*Task instructions:*
What this exercise needs is every entry restated as written, with no pictures.

*Dataset content:*
———
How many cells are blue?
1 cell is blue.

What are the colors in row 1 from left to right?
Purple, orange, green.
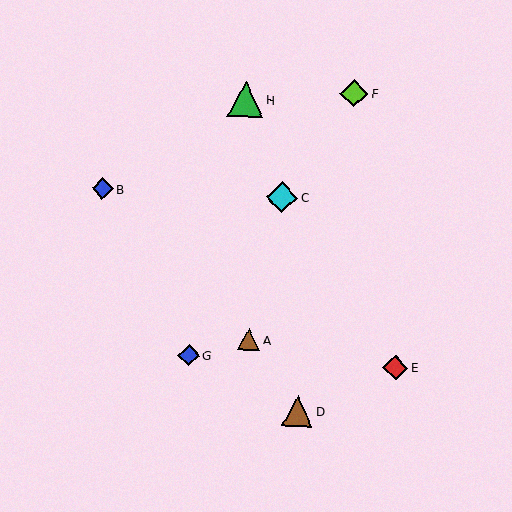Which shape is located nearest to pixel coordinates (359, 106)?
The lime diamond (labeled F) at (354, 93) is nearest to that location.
———
*Answer area:*
How many cells are blue?
1 cell is blue.

What are the colors in row 1 from left to right?
Purple, orange, green.
Which shape is located nearest to pixel coordinates (359, 106)?
The lime diamond (labeled F) at (354, 93) is nearest to that location.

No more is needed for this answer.